- _AIM OF THE EXERCISE_
Below is a listing to write out in full, exactly as given, without its pictures.

(Questions regarding geometric shapes)
----------------

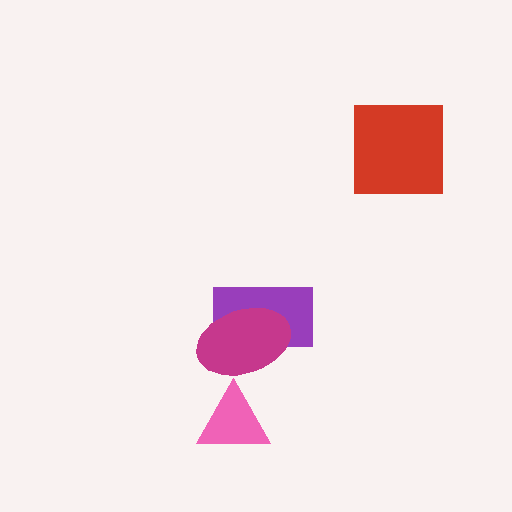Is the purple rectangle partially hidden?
Yes, it is partially covered by another shape.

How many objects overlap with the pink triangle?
0 objects overlap with the pink triangle.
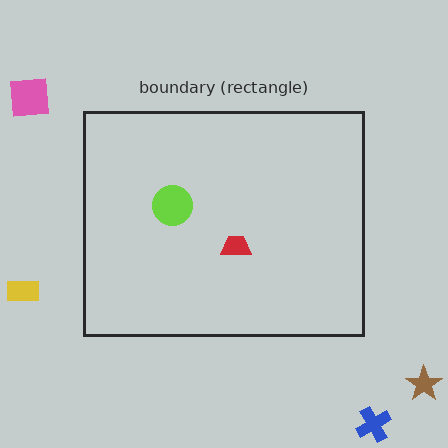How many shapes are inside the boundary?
2 inside, 4 outside.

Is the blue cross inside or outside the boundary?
Outside.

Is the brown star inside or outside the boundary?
Outside.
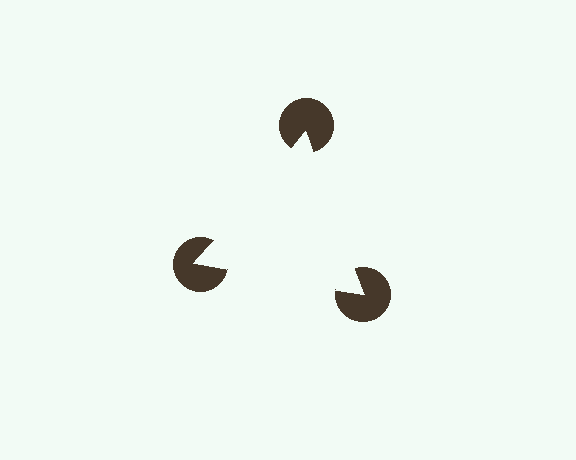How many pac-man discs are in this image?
There are 3 — one at each vertex of the illusory triangle.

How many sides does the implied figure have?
3 sides.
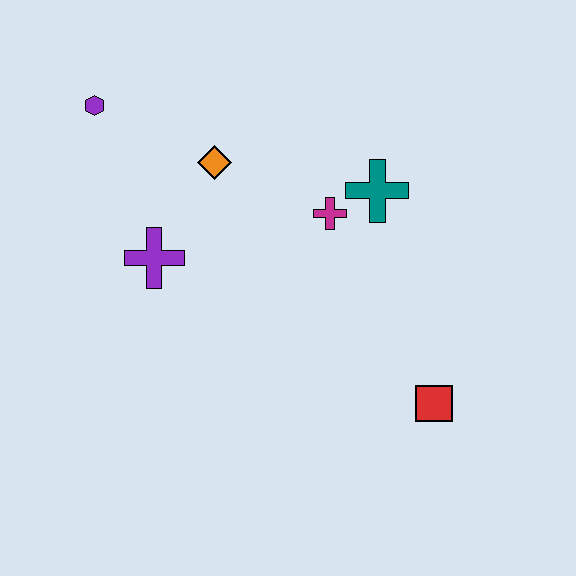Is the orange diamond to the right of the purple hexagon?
Yes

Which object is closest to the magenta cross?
The teal cross is closest to the magenta cross.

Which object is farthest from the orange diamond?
The red square is farthest from the orange diamond.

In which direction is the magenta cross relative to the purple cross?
The magenta cross is to the right of the purple cross.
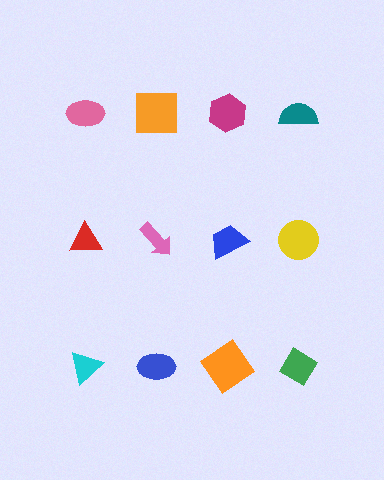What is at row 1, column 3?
A magenta hexagon.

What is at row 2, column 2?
A pink arrow.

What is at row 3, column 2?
A blue ellipse.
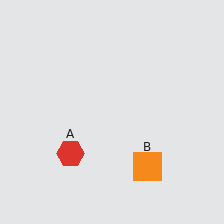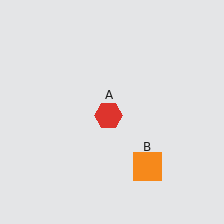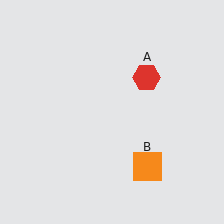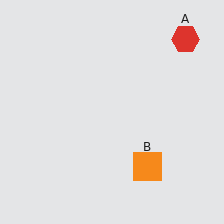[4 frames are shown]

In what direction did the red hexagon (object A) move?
The red hexagon (object A) moved up and to the right.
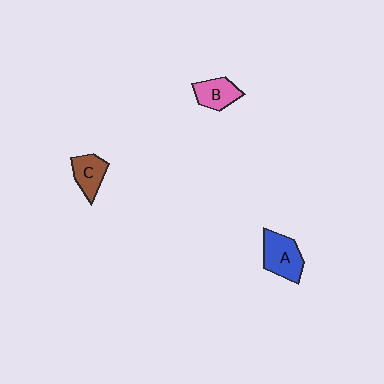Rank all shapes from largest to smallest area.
From largest to smallest: A (blue), B (pink), C (brown).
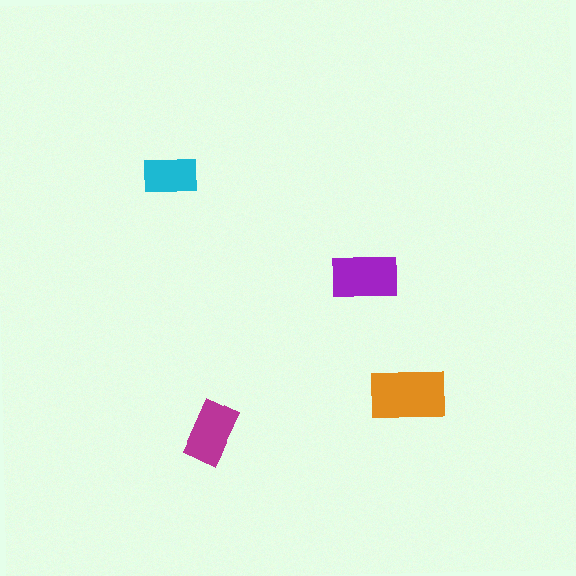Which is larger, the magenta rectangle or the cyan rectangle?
The magenta one.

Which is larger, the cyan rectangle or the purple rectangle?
The purple one.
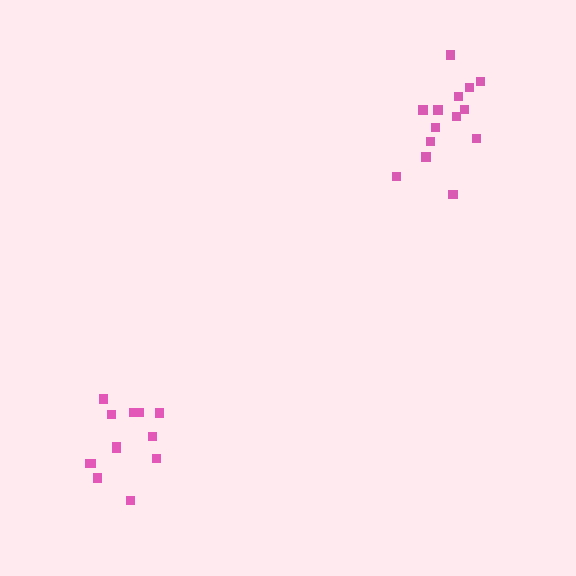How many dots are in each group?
Group 1: 13 dots, Group 2: 14 dots (27 total).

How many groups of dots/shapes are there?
There are 2 groups.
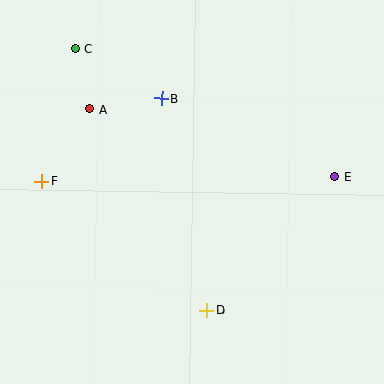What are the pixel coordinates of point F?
Point F is at (42, 181).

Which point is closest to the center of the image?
Point B at (162, 98) is closest to the center.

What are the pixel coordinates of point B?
Point B is at (162, 98).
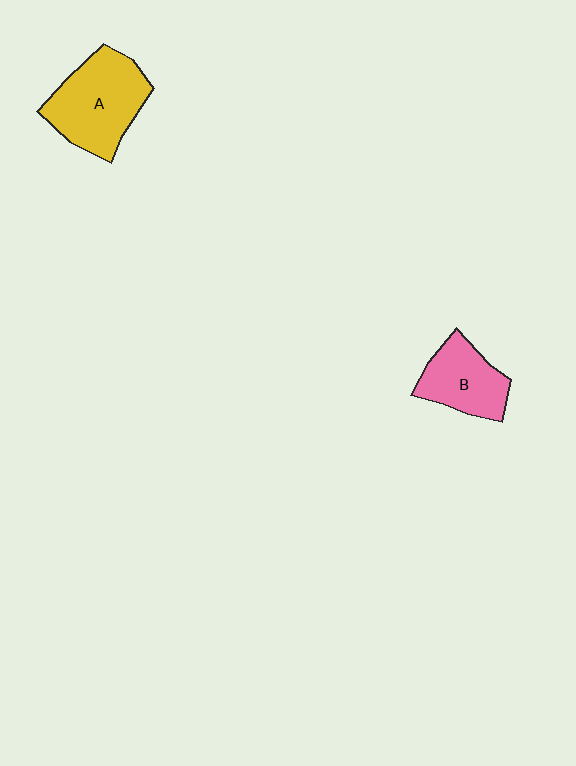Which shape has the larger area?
Shape A (yellow).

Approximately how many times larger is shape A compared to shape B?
Approximately 1.5 times.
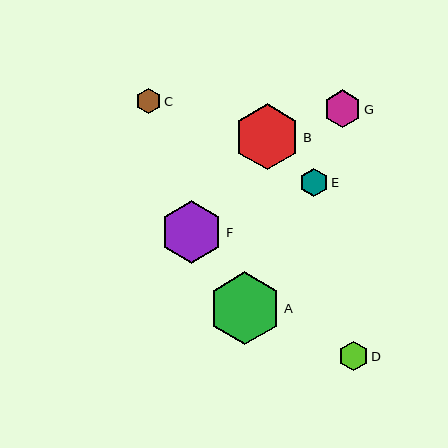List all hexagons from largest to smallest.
From largest to smallest: A, B, F, G, D, E, C.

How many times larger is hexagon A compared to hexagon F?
Hexagon A is approximately 1.2 times the size of hexagon F.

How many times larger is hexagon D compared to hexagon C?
Hexagon D is approximately 1.2 times the size of hexagon C.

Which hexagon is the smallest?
Hexagon C is the smallest with a size of approximately 25 pixels.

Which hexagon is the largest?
Hexagon A is the largest with a size of approximately 73 pixels.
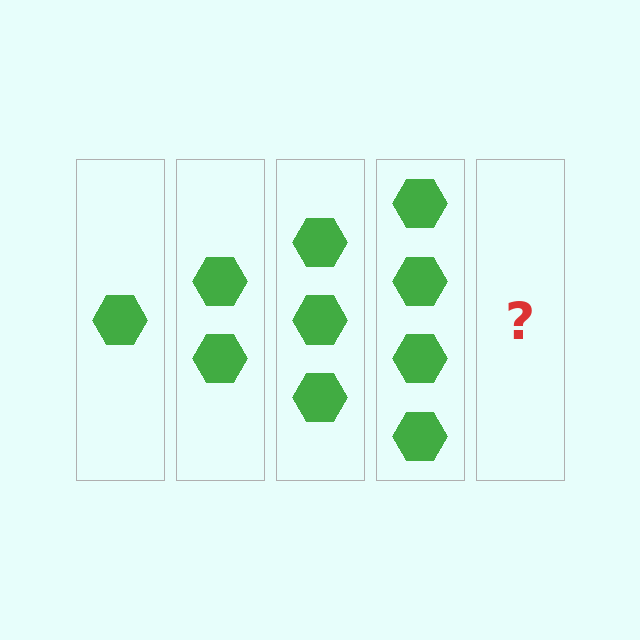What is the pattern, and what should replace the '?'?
The pattern is that each step adds one more hexagon. The '?' should be 5 hexagons.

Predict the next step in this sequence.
The next step is 5 hexagons.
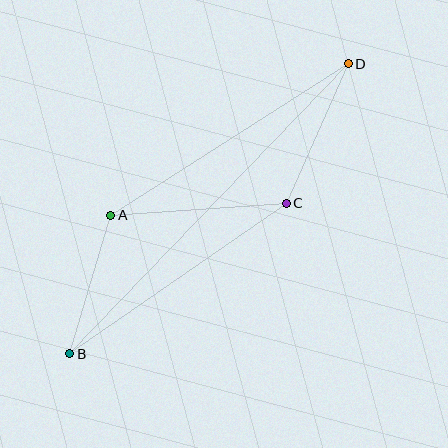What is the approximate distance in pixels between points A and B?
The distance between A and B is approximately 144 pixels.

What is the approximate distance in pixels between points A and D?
The distance between A and D is approximately 282 pixels.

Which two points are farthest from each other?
Points B and D are farthest from each other.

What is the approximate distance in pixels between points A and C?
The distance between A and C is approximately 176 pixels.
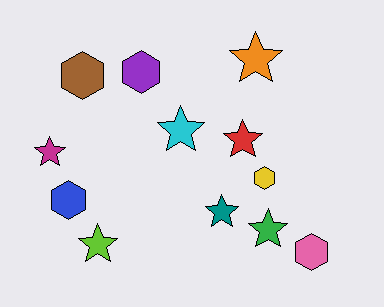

----------------

- _FULL OUTPUT_
Is the purple rectangle partially hidden?
Yes, it is partially covered by another shape.

How many objects overlap with the pink triangle?
0 objects overlap with the pink triangle.
How many shapes are inside the boundary?
2 inside, 4 outside.

Is the blue cross inside or outside the boundary?
Outside.

Is the brown star inside or outside the boundary?
Outside.
How many pac-man discs are in this image?
There are 3 — one at each vertex of the illusory triangle.

How many sides does the implied figure have?
3 sides.
Is the orange diamond to the right of the purple hexagon?
Yes

Which object is closest to the magenta cross?
The teal cross is closest to the magenta cross.

Which object is farthest from the orange diamond?
The red square is farthest from the orange diamond.

In which direction is the magenta cross relative to the purple cross?
The magenta cross is to the right of the purple cross.
What is at row 1, column 3?
A magenta hexagon.

What is at row 2, column 2?
A pink arrow.

What is at row 3, column 2?
A blue ellipse.
[4 frames are shown]

In what direction did the red hexagon (object A) move?
The red hexagon (object A) moved up and to the right.
Rank all shapes from largest to smallest area.
From largest to smallest: A (blue), B (pink), C (brown).
Which is larger, the magenta rectangle or the cyan rectangle?
The magenta one.

Which is larger, the cyan rectangle or the purple rectangle?
The purple one.
How many dots are in each group?
Group 1: 13 dots, Group 2: 14 dots (27 total).

How many groups of dots/shapes are there?
There are 2 groups.
What are the pixel coordinates of point F?
Point F is at (42, 181).

Which point is closest to the center of the image?
Point B at (162, 98) is closest to the center.

What are the pixel coordinates of point B?
Point B is at (162, 98).
Which shape has the larger area?
Shape A (yellow).

Approximately how many times larger is shape A compared to shape B?
Approximately 1.5 times.
List all hexagons from largest to smallest.
From largest to smallest: A, B, F, G, D, E, C.

How many times larger is hexagon A compared to hexagon F?
Hexagon A is approximately 1.2 times the size of hexagon F.

How many times larger is hexagon D compared to hexagon C?
Hexagon D is approximately 1.2 times the size of hexagon C.

Which hexagon is the smallest?
Hexagon C is the smallest with a size of approximately 25 pixels.

Which hexagon is the largest?
Hexagon A is the largest with a size of approximately 73 pixels.
What is the pattern, and what should replace the '?'?
The pattern is that each step adds one more hexagon. The '?' should be 5 hexagons.

Predict the next step in this sequence.
The next step is 5 hexagons.
What is the approximate distance in pixels between points A and B?
The distance between A and B is approximately 144 pixels.

What is the approximate distance in pixels between points A and D?
The distance between A and D is approximately 282 pixels.

Which two points are farthest from each other?
Points B and D are farthest from each other.

What is the approximate distance in pixels between points A and C?
The distance between A and C is approximately 176 pixels.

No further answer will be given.